- [Data supplied]
____________
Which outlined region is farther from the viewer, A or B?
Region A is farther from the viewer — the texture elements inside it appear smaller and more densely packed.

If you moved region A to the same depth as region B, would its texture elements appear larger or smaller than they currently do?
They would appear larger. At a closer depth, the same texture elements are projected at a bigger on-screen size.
____________
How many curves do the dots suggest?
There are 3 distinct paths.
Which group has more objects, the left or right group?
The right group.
____________
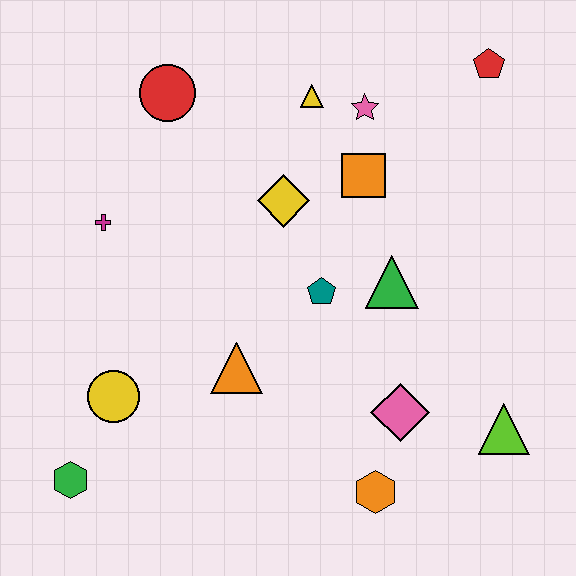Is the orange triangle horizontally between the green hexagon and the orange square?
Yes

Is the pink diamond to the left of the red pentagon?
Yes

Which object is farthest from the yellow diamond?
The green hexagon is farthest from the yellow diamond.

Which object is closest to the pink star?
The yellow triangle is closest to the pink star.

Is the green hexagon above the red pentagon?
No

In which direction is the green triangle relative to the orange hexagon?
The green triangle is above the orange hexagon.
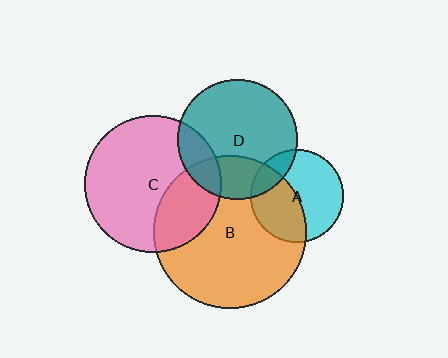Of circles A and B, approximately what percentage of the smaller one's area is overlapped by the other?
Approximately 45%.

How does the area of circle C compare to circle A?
____________
- [Instructions to follow] Everything from the line that contains "Is the orange" down to the line that contains "How does the" should be written out exactly, end lines too, minus the pictures.

- [Result below]
Is the orange triangle horizontally between the green hexagon and the orange square?
Yes

Is the pink diamond to the left of the red pentagon?
Yes

Which object is farthest from the yellow diamond?
The green hexagon is farthest from the yellow diamond.

Which object is closest to the pink star?
The yellow triangle is closest to the pink star.

Is the green hexagon above the red pentagon?
No

In which direction is the green triangle relative to the orange hexagon?
The green triangle is above the orange hexagon.
Of circles A and B, approximately what percentage of the smaller one's area is overlapped by the other?
Approximately 45%.

How does the area of circle C compare to circle A?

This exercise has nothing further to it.